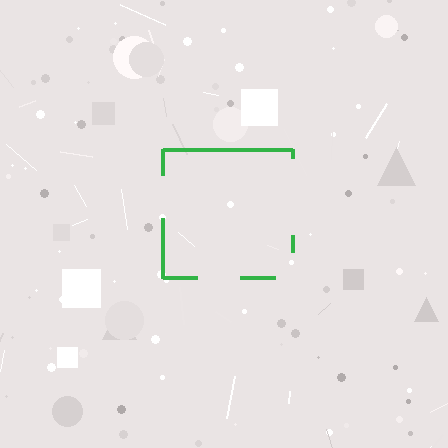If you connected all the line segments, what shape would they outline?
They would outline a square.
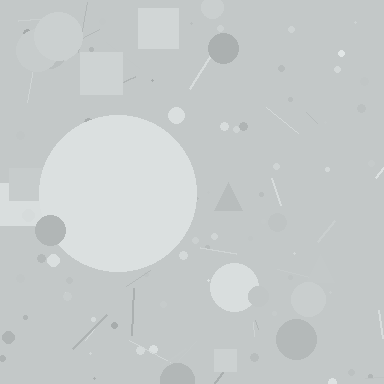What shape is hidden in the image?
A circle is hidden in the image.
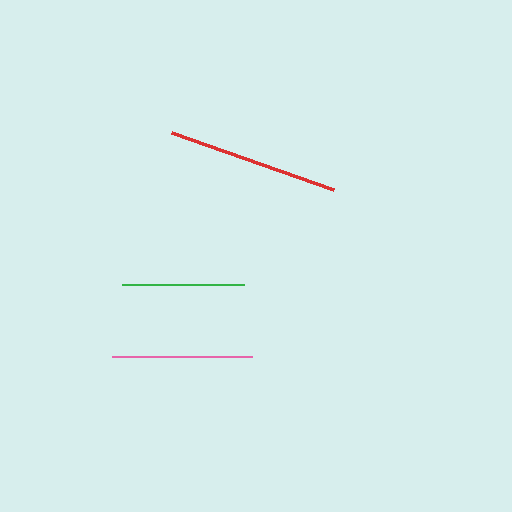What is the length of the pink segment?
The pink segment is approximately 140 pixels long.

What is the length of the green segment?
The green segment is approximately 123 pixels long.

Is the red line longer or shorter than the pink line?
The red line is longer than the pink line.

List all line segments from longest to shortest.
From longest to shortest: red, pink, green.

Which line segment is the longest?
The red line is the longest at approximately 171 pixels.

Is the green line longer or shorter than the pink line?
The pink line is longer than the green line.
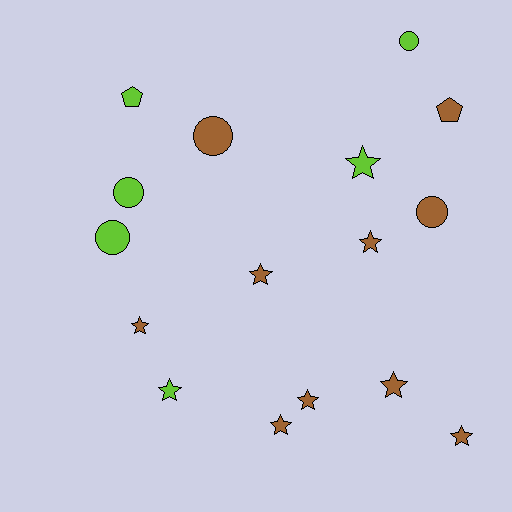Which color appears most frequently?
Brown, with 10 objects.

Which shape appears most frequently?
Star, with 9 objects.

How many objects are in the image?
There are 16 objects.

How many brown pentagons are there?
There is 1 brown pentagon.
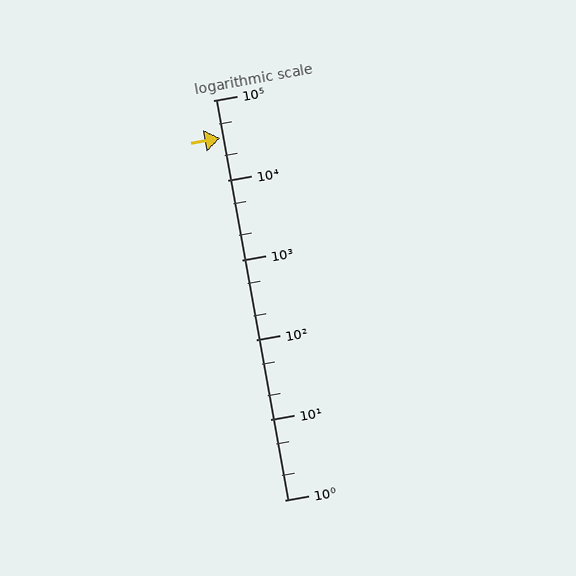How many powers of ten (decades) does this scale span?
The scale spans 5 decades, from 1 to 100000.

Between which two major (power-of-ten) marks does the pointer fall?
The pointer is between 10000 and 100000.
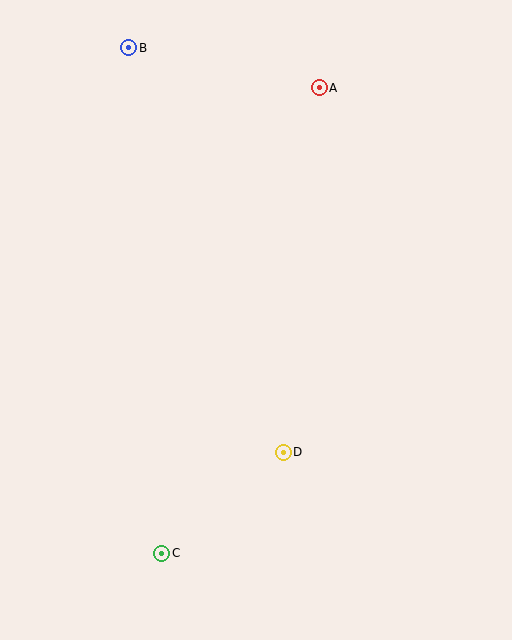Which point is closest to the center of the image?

-------------------------

- GIVEN INSTRUCTION: Emit the lines of the data above from the one containing "How many brown pentagons are there?" through its final line, both endpoints included. Pictures do not belong in the output.

- WRITTEN ANSWER:
How many brown pentagons are there?
There is 1 brown pentagon.
How many powers of ten (decades) does this scale span?
The scale spans 5 decades, from 1 to 100000.

Between which two major (power-of-ten) marks does the pointer fall?
The pointer is between 10000 and 100000.
Which point is closest to the center of the image?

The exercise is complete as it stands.